Collection entries

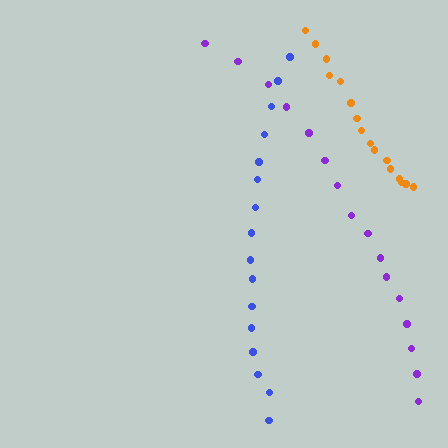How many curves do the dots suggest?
There are 3 distinct paths.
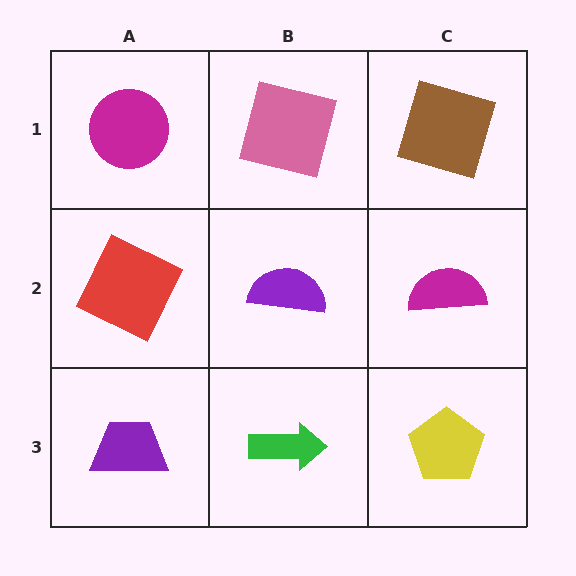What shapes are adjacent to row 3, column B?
A purple semicircle (row 2, column B), a purple trapezoid (row 3, column A), a yellow pentagon (row 3, column C).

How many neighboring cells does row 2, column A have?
3.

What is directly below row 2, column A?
A purple trapezoid.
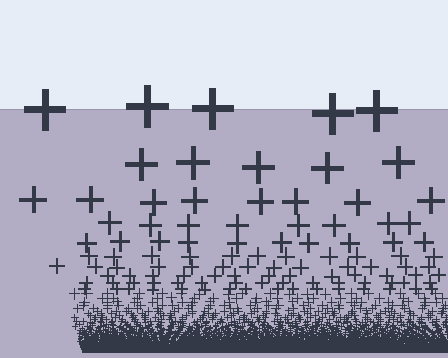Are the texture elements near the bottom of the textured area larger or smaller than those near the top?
Smaller. The gradient is inverted — elements near the bottom are smaller and denser.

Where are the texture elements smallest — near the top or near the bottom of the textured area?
Near the bottom.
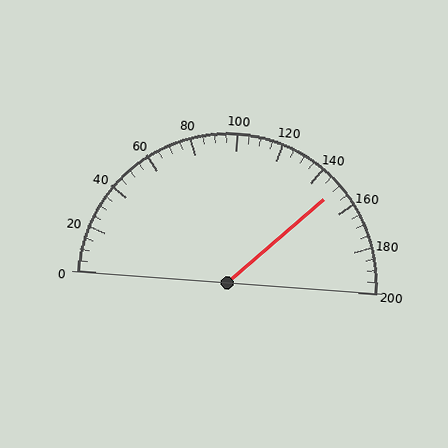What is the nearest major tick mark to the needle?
The nearest major tick mark is 160.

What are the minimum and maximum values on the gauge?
The gauge ranges from 0 to 200.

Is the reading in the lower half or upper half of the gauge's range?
The reading is in the upper half of the range (0 to 200).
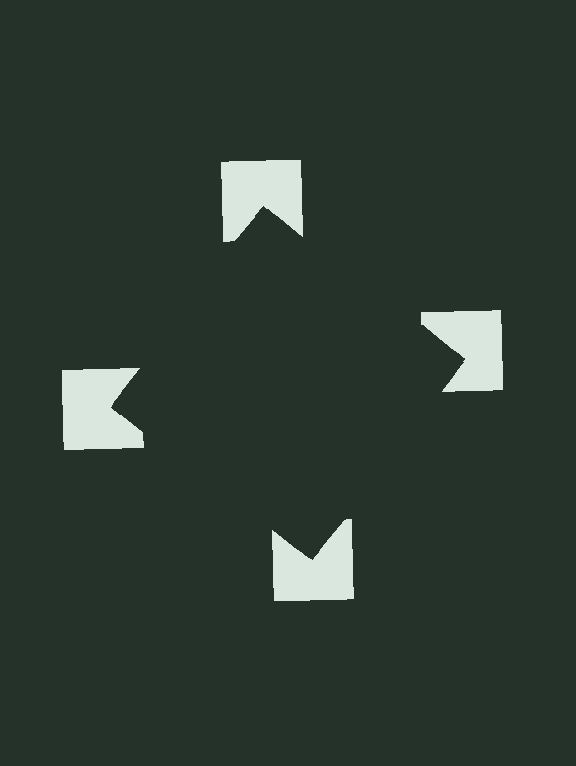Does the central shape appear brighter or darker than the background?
It typically appears slightly darker than the background, even though no actual brightness change is drawn.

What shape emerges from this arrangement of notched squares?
An illusory square — its edges are inferred from the aligned wedge cuts in the notched squares, not physically drawn.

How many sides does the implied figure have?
4 sides.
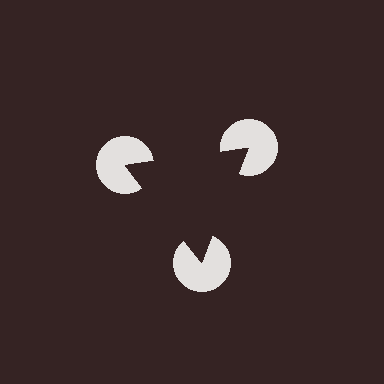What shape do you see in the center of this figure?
An illusory triangle — its edges are inferred from the aligned wedge cuts in the pac-man discs, not physically drawn.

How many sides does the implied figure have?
3 sides.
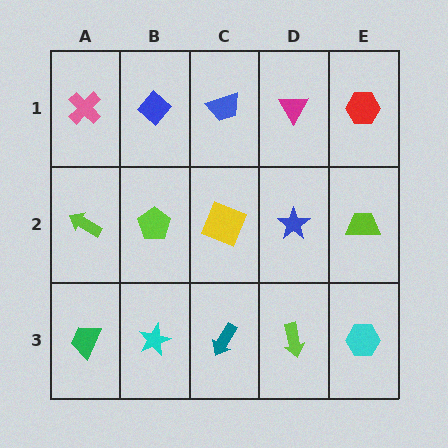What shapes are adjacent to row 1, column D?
A blue star (row 2, column D), a blue trapezoid (row 1, column C), a red hexagon (row 1, column E).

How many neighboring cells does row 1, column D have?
3.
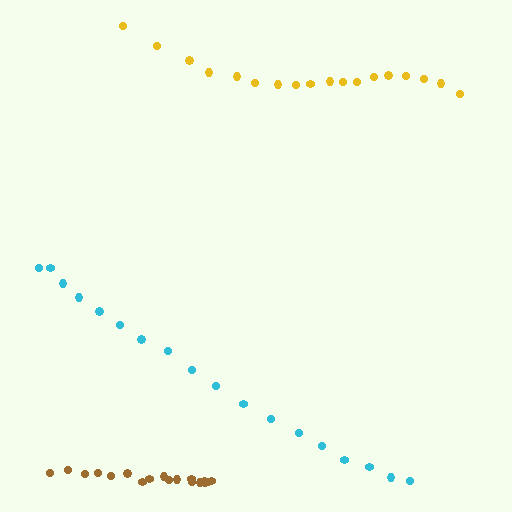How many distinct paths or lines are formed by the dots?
There are 3 distinct paths.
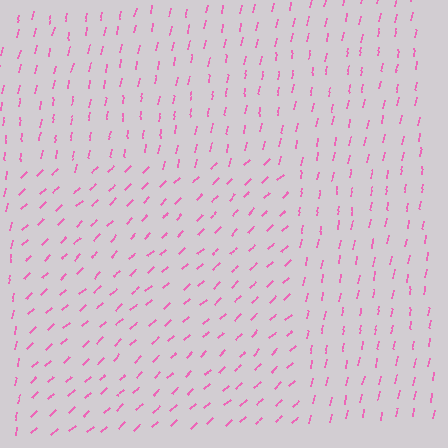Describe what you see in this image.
The image is filled with small pink line segments. A rectangle region in the image has lines oriented differently from the surrounding lines, creating a visible texture boundary.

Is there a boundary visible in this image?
Yes, there is a texture boundary formed by a change in line orientation.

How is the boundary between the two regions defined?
The boundary is defined purely by a change in line orientation (approximately 36 degrees difference). All lines are the same color and thickness.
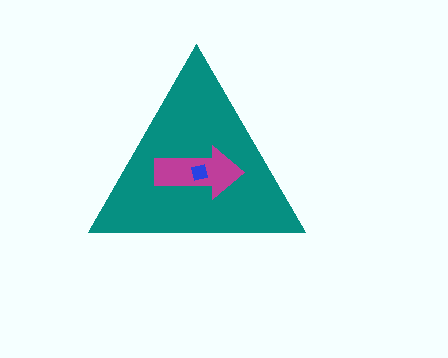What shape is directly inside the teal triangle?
The magenta arrow.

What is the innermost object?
The blue square.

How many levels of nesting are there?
3.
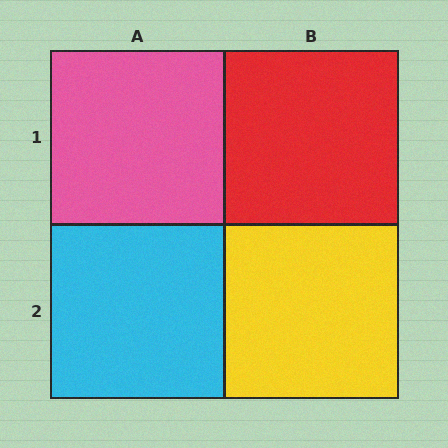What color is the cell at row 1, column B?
Red.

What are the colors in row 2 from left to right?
Cyan, yellow.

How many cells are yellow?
1 cell is yellow.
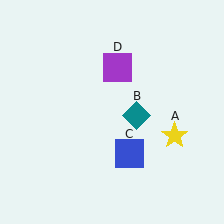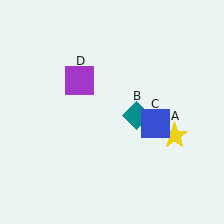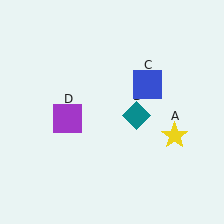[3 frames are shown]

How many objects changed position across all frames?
2 objects changed position: blue square (object C), purple square (object D).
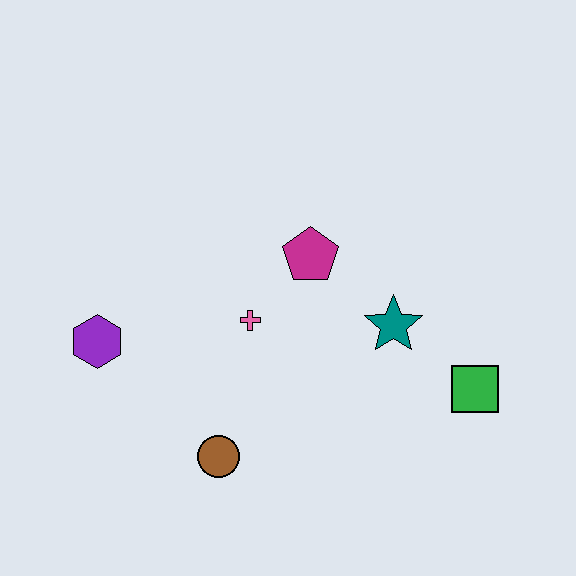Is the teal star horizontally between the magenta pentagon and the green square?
Yes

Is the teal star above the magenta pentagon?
No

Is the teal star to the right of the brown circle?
Yes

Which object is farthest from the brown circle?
The green square is farthest from the brown circle.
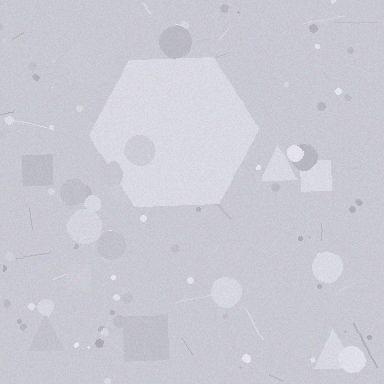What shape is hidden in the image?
A hexagon is hidden in the image.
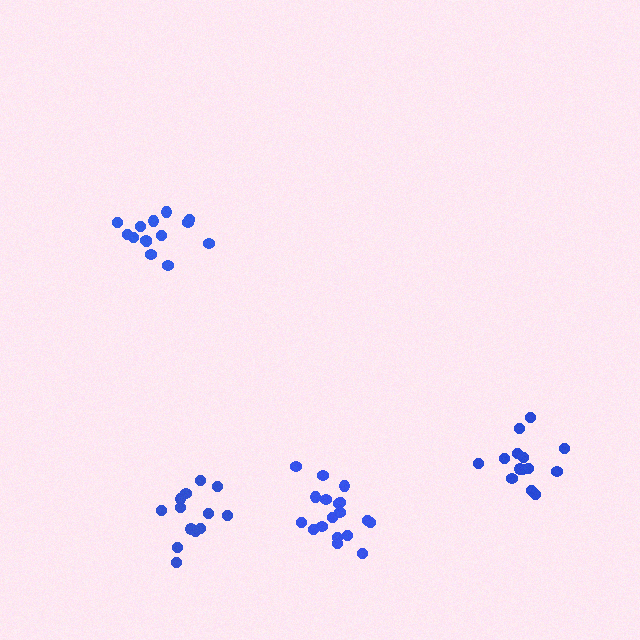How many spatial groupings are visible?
There are 4 spatial groupings.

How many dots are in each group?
Group 1: 18 dots, Group 2: 14 dots, Group 3: 14 dots, Group 4: 13 dots (59 total).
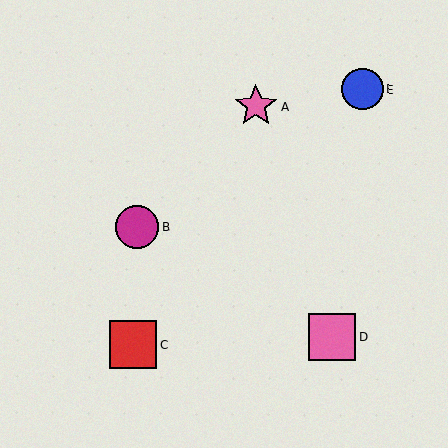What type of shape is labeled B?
Shape B is a magenta circle.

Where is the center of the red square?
The center of the red square is at (133, 345).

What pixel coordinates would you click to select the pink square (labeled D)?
Click at (332, 337) to select the pink square D.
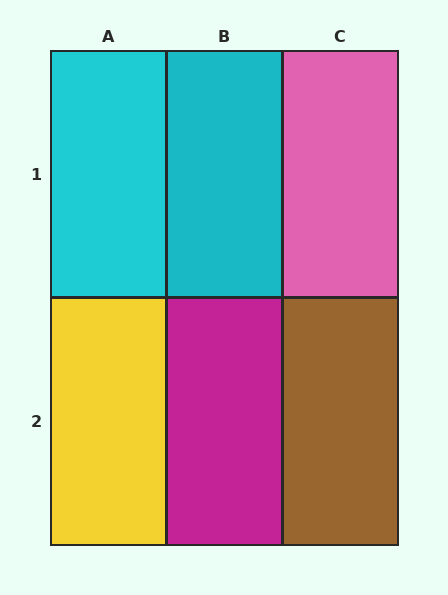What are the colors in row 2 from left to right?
Yellow, magenta, brown.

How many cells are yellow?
1 cell is yellow.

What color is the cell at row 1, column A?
Cyan.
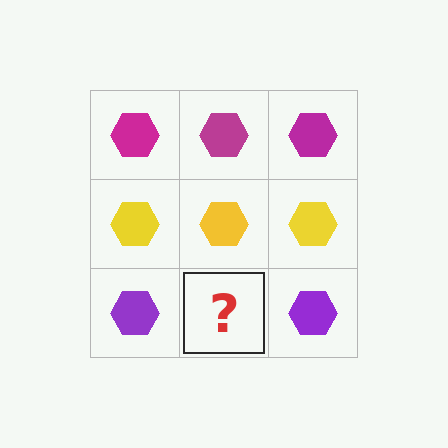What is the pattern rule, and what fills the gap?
The rule is that each row has a consistent color. The gap should be filled with a purple hexagon.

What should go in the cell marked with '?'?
The missing cell should contain a purple hexagon.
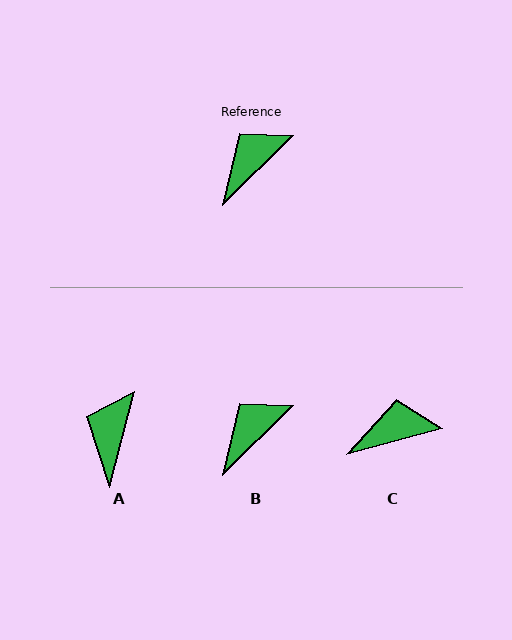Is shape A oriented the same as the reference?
No, it is off by about 31 degrees.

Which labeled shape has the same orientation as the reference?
B.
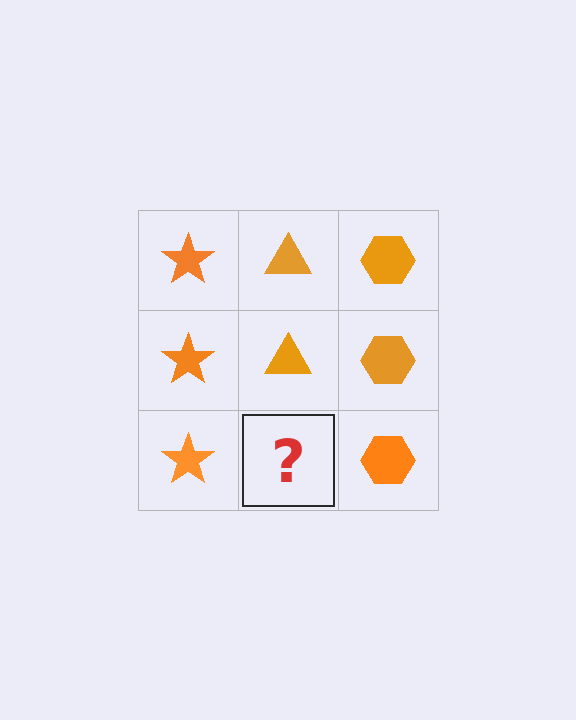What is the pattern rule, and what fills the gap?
The rule is that each column has a consistent shape. The gap should be filled with an orange triangle.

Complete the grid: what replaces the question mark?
The question mark should be replaced with an orange triangle.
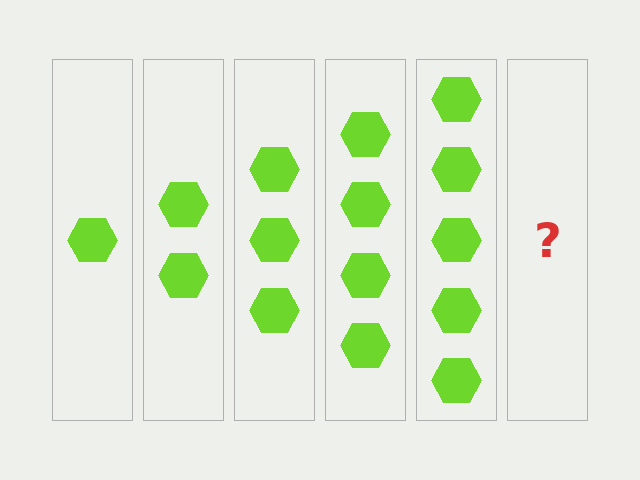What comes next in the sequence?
The next element should be 6 hexagons.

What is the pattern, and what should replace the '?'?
The pattern is that each step adds one more hexagon. The '?' should be 6 hexagons.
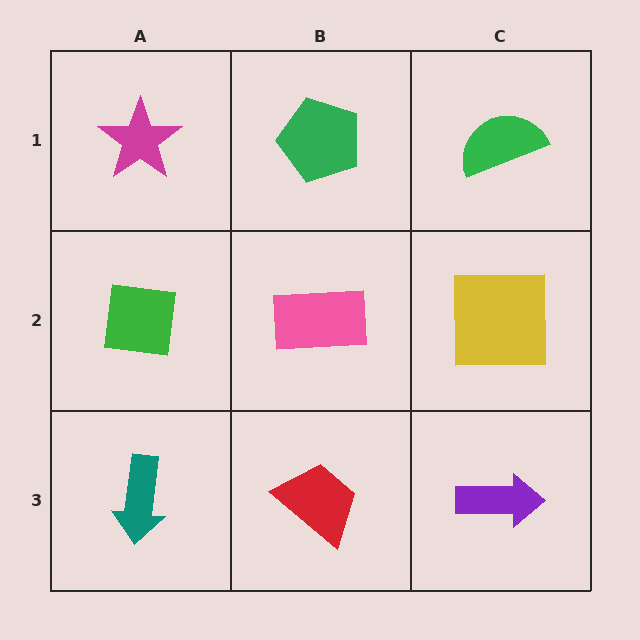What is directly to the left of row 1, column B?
A magenta star.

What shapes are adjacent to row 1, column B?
A pink rectangle (row 2, column B), a magenta star (row 1, column A), a green semicircle (row 1, column C).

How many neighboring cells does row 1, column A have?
2.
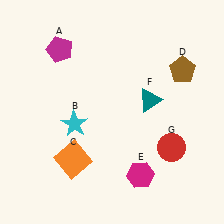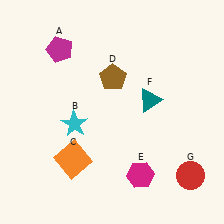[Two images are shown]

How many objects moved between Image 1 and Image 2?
2 objects moved between the two images.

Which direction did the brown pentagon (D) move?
The brown pentagon (D) moved left.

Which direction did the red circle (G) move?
The red circle (G) moved down and to the right.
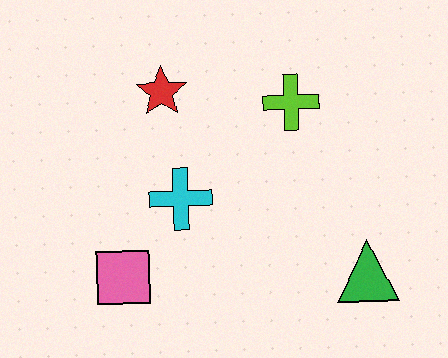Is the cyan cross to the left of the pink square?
No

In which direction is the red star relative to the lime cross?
The red star is to the left of the lime cross.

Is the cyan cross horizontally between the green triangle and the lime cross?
No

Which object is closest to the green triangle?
The lime cross is closest to the green triangle.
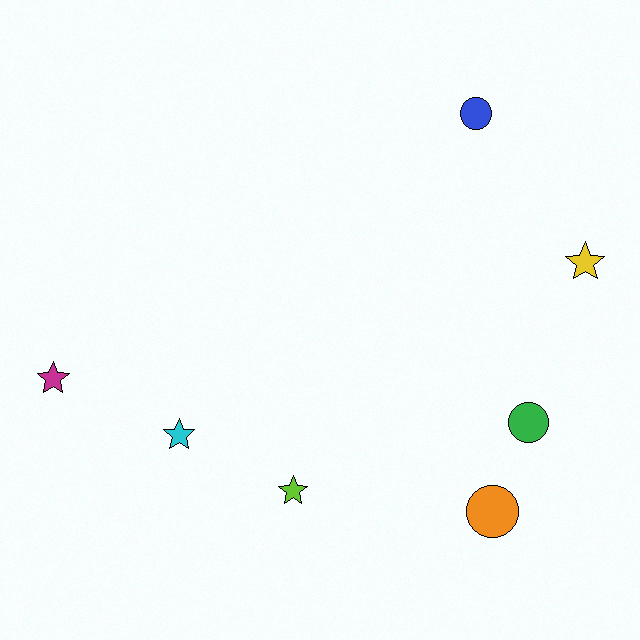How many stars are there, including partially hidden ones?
There are 4 stars.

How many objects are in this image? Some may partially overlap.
There are 7 objects.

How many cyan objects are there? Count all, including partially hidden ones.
There is 1 cyan object.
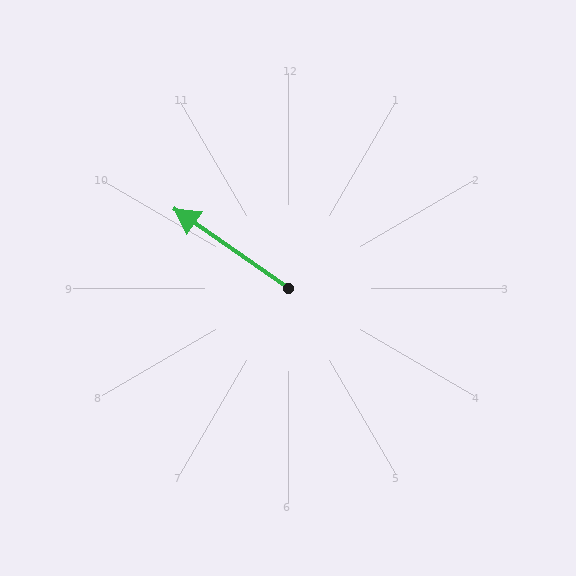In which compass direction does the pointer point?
Northwest.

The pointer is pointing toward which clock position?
Roughly 10 o'clock.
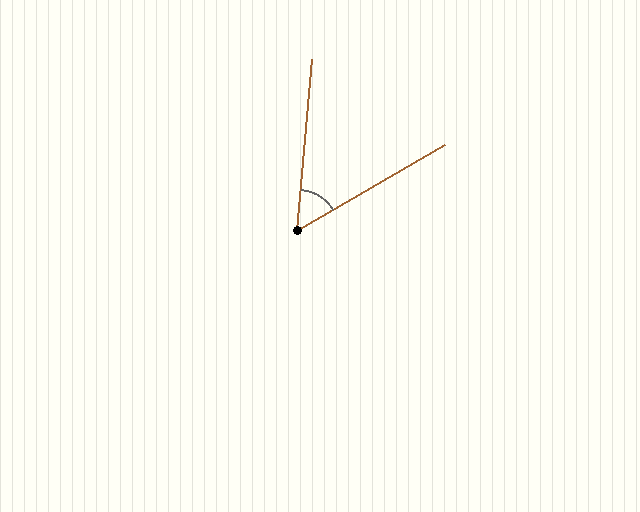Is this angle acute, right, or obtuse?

EXERCISE BRIEF: With the images left out, set down each record exactly as it appears.

SOLVED PROBLEM:
How many curves do the dots suggest?
There are 3 distinct paths.
What shapes are adjacent to row 3, column B?
A purple semicircle (row 2, column B), a purple trapezoid (row 3, column A), a yellow pentagon (row 3, column C).

How many neighboring cells does row 2, column A have?
3.

What is directly below row 2, column A?
A purple trapezoid.
Are the texture elements near the bottom of the textured area larger or smaller than those near the top?
Smaller. The gradient is inverted — elements near the bottom are smaller and denser.

Where are the texture elements smallest — near the top or near the bottom of the textured area?
Near the bottom.
What is the nearest major tick mark to the needle?
The nearest major tick mark is 160.

What are the minimum and maximum values on the gauge?
The gauge ranges from 0 to 200.

Is the reading in the lower half or upper half of the gauge's range?
The reading is in the upper half of the range (0 to 200).
Does the central shape appear brighter or darker than the background?
It typically appears slightly darker than the background, even though no actual brightness change is drawn.

What shape emerges from this arrangement of notched squares?
An illusory square — its edges are inferred from the aligned wedge cuts in the notched squares, not physically drawn.

How many sides does the implied figure have?
4 sides.
What shape do you see in the center of this figure?
An illusory triangle — its edges are inferred from the aligned wedge cuts in the pac-man discs, not physically drawn.

How many sides does the implied figure have?
3 sides.
What shapes are adjacent to row 1, column D?
A blue star (row 2, column D), a blue trapezoid (row 1, column C), a red hexagon (row 1, column E).

How many neighboring cells does row 1, column D have?
3.
How many distinct paths or lines are formed by the dots?
There are 3 distinct paths.
Describe what you see in this image.
The image is filled with small pink line segments. A rectangle region in the image has lines oriented differently from the surrounding lines, creating a visible texture boundary.

Is there a boundary visible in this image?
Yes, there is a texture boundary formed by a change in line orientation.

How is the boundary between the two regions defined?
The boundary is defined purely by a change in line orientation (approximately 36 degrees difference). All lines are the same color and thickness.
What shape is directly inside the teal triangle?
The magenta arrow.

What is the innermost object?
The blue square.

How many levels of nesting are there?
3.
What color is the cell at row 1, column B?
Red.

What are the colors in row 2 from left to right?
Cyan, yellow.

How many cells are yellow?
1 cell is yellow.
[3 frames are shown]

How many objects changed position across all frames?
2 objects changed position: blue square (object C), purple square (object D).
Is the teal star horizontally between the magenta pentagon and the green square?
Yes

Is the teal star above the magenta pentagon?
No

Is the teal star to the right of the brown circle?
Yes

Which object is farthest from the brown circle?
The green square is farthest from the brown circle.
What shape is hidden in the image?
A hexagon is hidden in the image.
How many spatial groupings are visible?
There are 4 spatial groupings.

How many dots are in each group?
Group 1: 18 dots, Group 2: 14 dots, Group 3: 14 dots, Group 4: 13 dots (59 total).
What type of shape is labeled B?
Shape B is a magenta circle.

Where is the center of the red square?
The center of the red square is at (133, 345).

What pixel coordinates would you click to select the pink square (labeled D)?
Click at (332, 337) to select the pink square D.
What are the colors in row 2 from left to right?
Yellow, magenta, brown.

How many cells are yellow?
1 cell is yellow.

What color is the cell at row 1, column A?
Cyan.
What is the pattern rule, and what fills the gap?
The rule is that each row has a consistent color. The gap should be filled with a purple hexagon.

What should go in the cell marked with '?'?
The missing cell should contain a purple hexagon.
Is shape A oriented the same as the reference?
No, it is off by about 31 degrees.

Which labeled shape has the same orientation as the reference?
B.
What is the pattern rule, and what fills the gap?
The rule is that each column has a consistent shape. The gap should be filled with an orange triangle.

Complete the grid: what replaces the question mark?
The question mark should be replaced with an orange triangle.
What comes next in the sequence?
The next element should be 6 hexagons.

What is the pattern, and what should replace the '?'?
The pattern is that each step adds one more hexagon. The '?' should be 6 hexagons.
What is directly to the left of row 1, column B?
A magenta star.

What shapes are adjacent to row 1, column B?
A pink rectangle (row 2, column B), a magenta star (row 1, column A), a green semicircle (row 1, column C).

How many neighboring cells does row 1, column A have?
2.
[Two images are shown]

How many objects moved between Image 1 and Image 2?
2 objects moved between the two images.

Which direction did the brown pentagon (D) move?
The brown pentagon (D) moved left.

Which direction did the red circle (G) move?
The red circle (G) moved down and to the right.
Is the cyan cross to the left of the pink square?
No

In which direction is the red star relative to the lime cross?
The red star is to the left of the lime cross.

Is the cyan cross horizontally between the green triangle and the lime cross?
No

Which object is closest to the green triangle?
The lime cross is closest to the green triangle.
How many stars are there, including partially hidden ones?
There are 4 stars.

How many objects are in this image? Some may partially overlap.
There are 7 objects.

How many cyan objects are there? Count all, including partially hidden ones.
There is 1 cyan object.
In which compass direction does the pointer point?
Northwest.

The pointer is pointing toward which clock position?
Roughly 10 o'clock.
Is this angle acute, right, or obtuse?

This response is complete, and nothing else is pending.